GIVEN TASK - Repeat the entries below exactly as they appear, with no pictures.

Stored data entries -
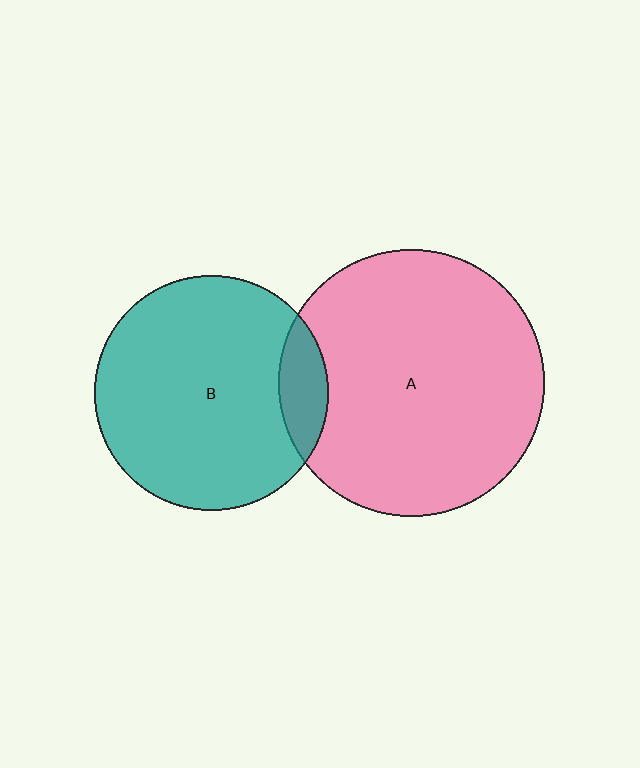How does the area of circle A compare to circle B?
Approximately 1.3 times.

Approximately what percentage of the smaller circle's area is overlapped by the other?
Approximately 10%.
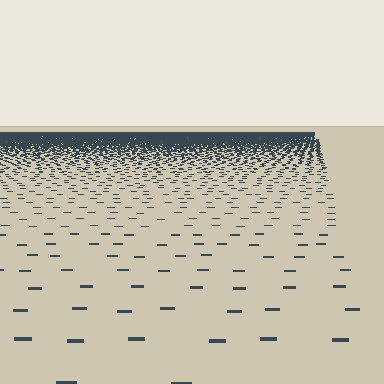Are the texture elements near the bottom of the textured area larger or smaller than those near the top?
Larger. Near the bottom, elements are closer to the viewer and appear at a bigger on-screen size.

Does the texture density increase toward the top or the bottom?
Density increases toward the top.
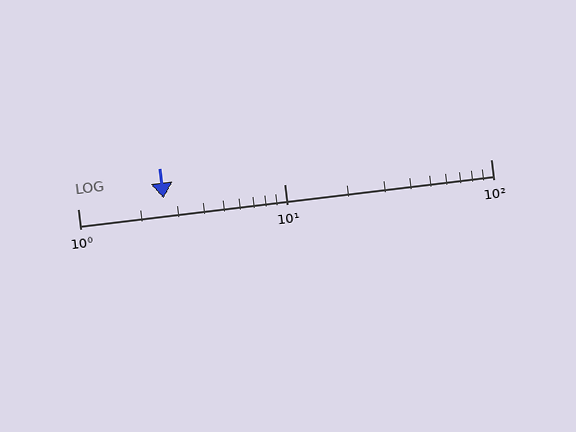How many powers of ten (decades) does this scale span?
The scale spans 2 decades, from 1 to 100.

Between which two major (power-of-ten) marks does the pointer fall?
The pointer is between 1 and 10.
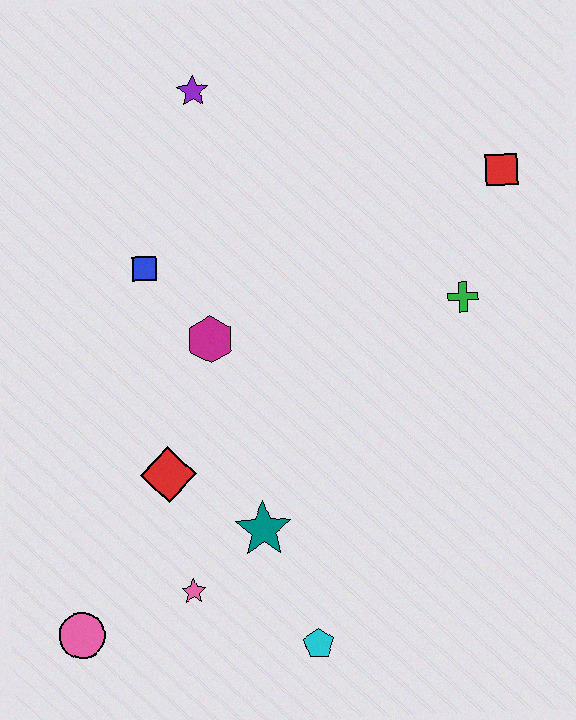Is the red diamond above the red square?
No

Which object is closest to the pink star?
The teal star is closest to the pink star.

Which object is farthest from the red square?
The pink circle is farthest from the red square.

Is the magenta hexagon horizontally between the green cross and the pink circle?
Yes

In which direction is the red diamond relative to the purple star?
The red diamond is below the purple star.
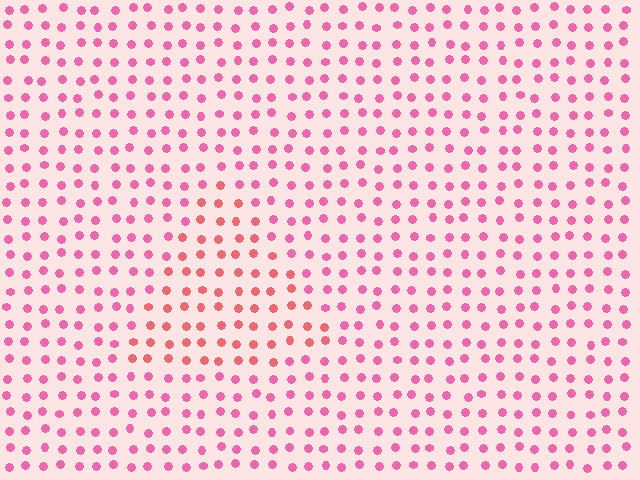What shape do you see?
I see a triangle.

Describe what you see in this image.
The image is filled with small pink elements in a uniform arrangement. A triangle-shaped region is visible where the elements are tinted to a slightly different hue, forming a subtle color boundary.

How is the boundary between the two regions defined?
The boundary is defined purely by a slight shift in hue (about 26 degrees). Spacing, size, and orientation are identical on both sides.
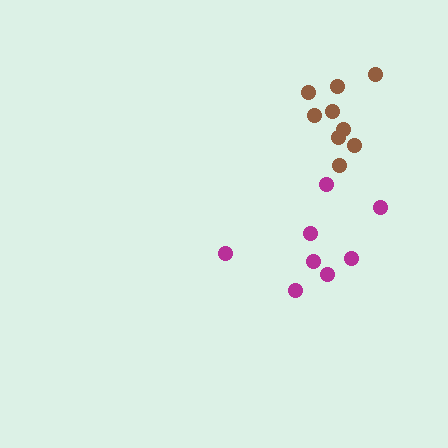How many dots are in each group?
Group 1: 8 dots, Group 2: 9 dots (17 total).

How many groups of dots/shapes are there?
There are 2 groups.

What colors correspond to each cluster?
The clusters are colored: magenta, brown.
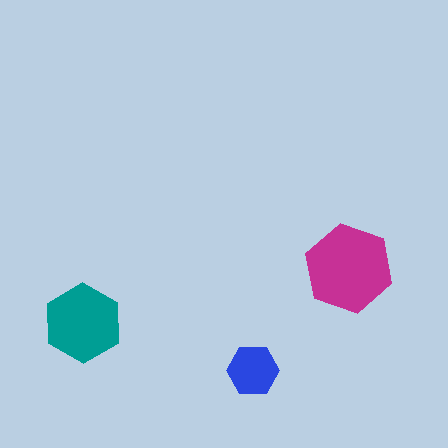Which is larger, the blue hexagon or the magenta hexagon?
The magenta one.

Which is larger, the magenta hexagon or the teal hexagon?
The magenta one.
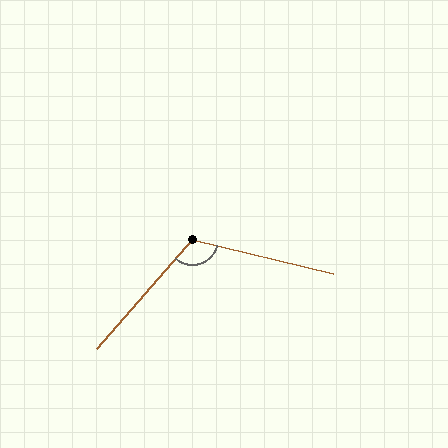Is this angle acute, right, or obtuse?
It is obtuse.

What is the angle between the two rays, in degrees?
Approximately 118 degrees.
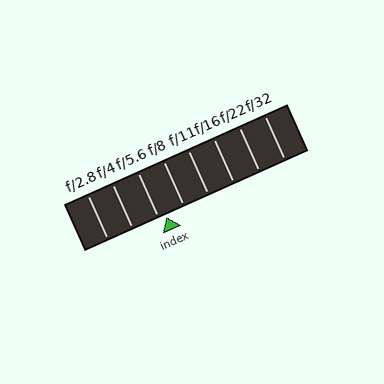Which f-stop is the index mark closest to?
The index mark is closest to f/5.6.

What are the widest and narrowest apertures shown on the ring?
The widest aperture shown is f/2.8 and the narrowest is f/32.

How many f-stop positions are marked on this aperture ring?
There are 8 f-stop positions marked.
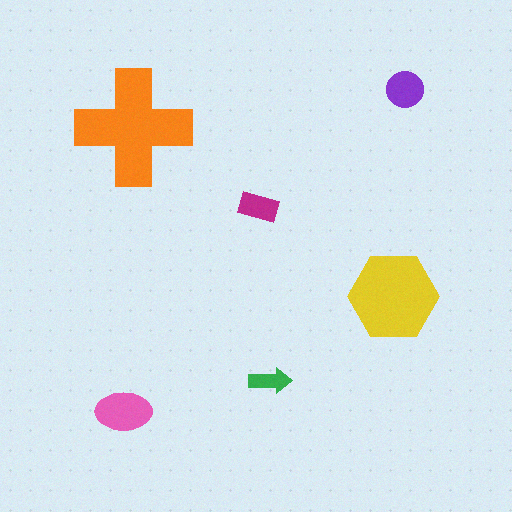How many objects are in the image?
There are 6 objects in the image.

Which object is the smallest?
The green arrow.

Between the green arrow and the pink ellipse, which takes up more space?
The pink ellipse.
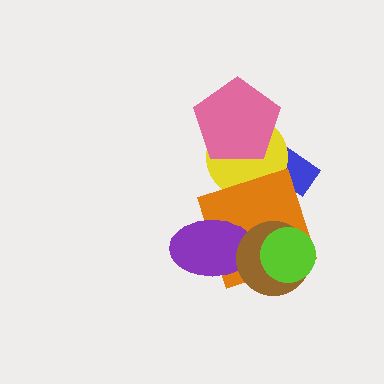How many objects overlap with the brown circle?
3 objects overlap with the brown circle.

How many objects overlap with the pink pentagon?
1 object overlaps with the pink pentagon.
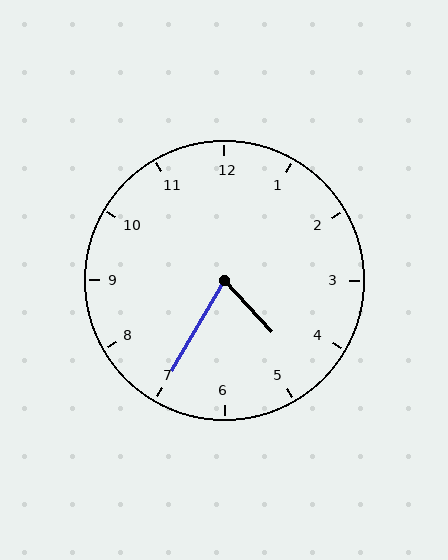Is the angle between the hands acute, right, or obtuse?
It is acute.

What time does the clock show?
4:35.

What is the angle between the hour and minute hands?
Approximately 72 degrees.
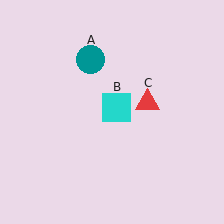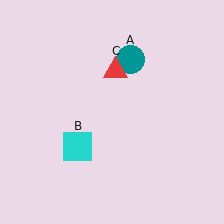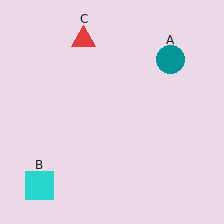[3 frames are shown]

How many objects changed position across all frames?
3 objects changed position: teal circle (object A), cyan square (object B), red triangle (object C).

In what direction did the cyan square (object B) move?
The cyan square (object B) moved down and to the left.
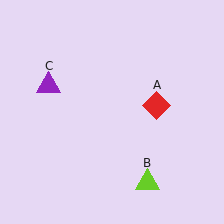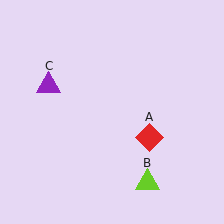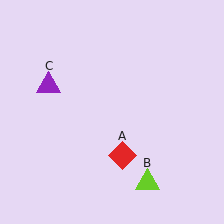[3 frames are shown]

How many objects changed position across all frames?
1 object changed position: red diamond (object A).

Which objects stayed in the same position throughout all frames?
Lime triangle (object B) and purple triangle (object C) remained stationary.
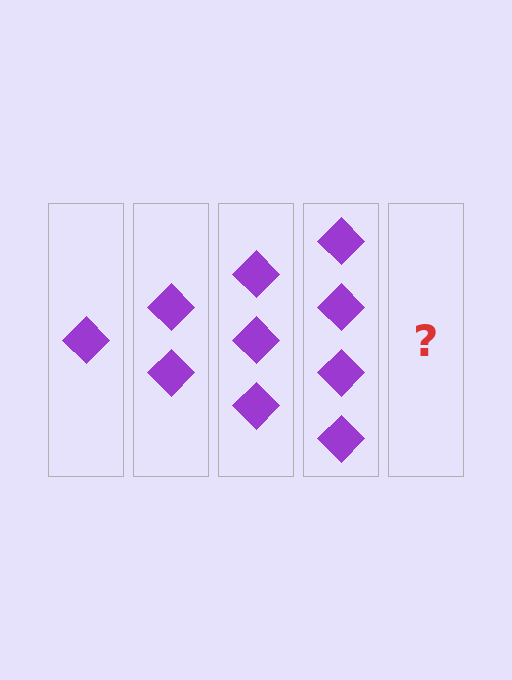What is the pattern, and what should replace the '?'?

FINAL RESULT -
How does the area of circle A compare to circle B?
Approximately 1.3 times.

Approximately what percentage of the smaller circle's area is overlapped by the other?
Approximately 10%.
Are the texture elements near the bottom of the textured area larger or smaller than those near the top?
Larger. Near the bottom, elements are closer to the viewer and appear at a bigger on-screen size.

Does the texture density increase toward the top or the bottom?
Density increases toward the top.
How many powers of ten (decades) does this scale span?
The scale spans 2 decades, from 1 to 100.

Between which two major (power-of-ten) marks does the pointer fall?
The pointer is between 1 and 10.
Is the red diamond above the red square?
No

Which object is closest to the pink star?
The teal star is closest to the pink star.

Which object is farthest from the red square?
The pink circle is farthest from the red square.

Is the magenta hexagon horizontally between the green cross and the pink circle?
Yes

In which direction is the red diamond relative to the purple star?
The red diamond is below the purple star.
What shape do you see?
I see a triangle.

Describe what you see in this image.
The image is filled with small pink elements in a uniform arrangement. A triangle-shaped region is visible where the elements are tinted to a slightly different hue, forming a subtle color boundary.

How is the boundary between the two regions defined?
The boundary is defined purely by a slight shift in hue (about 26 degrees). Spacing, size, and orientation are identical on both sides.
How many dots are in each group?
Group 1: 8 dots, Group 2: 9 dots (17 total).

How many groups of dots/shapes are there?
There are 2 groups.

What colors correspond to each cluster?
The clusters are colored: magenta, brown.
Which is larger, the blue hexagon or the magenta hexagon?
The magenta one.

Which is larger, the magenta hexagon or the teal hexagon?
The magenta one.
Is this angle acute, right, or obtuse?
It is obtuse.

What is the angle between the two rays, in degrees?
Approximately 118 degrees.
Which f-stop is the index mark closest to?
The index mark is closest to f/5.6.

What are the widest and narrowest apertures shown on the ring?
The widest aperture shown is f/2.8 and the narrowest is f/32.

How many f-stop positions are marked on this aperture ring?
There are 8 f-stop positions marked.
How many objects are in the image?
There are 6 objects in the image.

Which object is the smallest?
The green arrow.

Between the green arrow and the pink ellipse, which takes up more space?
The pink ellipse.
How many objects overlap with the brown circle?
3 objects overlap with the brown circle.

How many objects overlap with the pink pentagon?
1 object overlaps with the pink pentagon.
Is the angle between the hands acute, right, or obtuse?
It is acute.

What time does the clock show?
4:35.

What is the angle between the hour and minute hands?
Approximately 72 degrees.
[3 frames are shown]

How many objects changed position across all frames?
3 objects changed position: teal circle (object A), cyan square (object B), red triangle (object C).

In what direction did the cyan square (object B) move?
The cyan square (object B) moved down and to the left.
[3 frames are shown]

How many objects changed position across all frames?
1 object changed position: red diamond (object A).

Which objects stayed in the same position throughout all frames?
Lime triangle (object B) and purple triangle (object C) remained stationary.
What is the pattern, and what should replace the '?'?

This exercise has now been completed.